**Data shown:**
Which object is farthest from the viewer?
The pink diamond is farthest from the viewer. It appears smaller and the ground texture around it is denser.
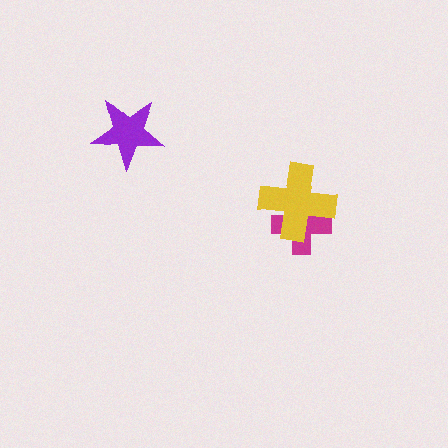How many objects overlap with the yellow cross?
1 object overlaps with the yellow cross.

* * *

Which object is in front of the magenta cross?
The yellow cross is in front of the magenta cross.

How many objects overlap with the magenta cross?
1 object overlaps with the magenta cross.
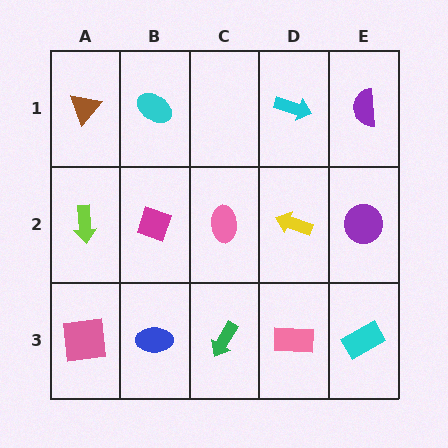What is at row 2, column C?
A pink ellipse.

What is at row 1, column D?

**Exercise details:** From the records above, copy only the lines running from the line containing "Which object is in" to the line containing "What is at row 1, column D?", both ends included. Leave the pictures out.

**Result of the exercise:**
Which object is in front of the magenta cross?
The yellow cross is in front of the magenta cross.

How many objects overlap with the magenta cross?
1 object overlaps with the magenta cross.
What is at row 2, column C?
A pink ellipse.

What is at row 1, column D?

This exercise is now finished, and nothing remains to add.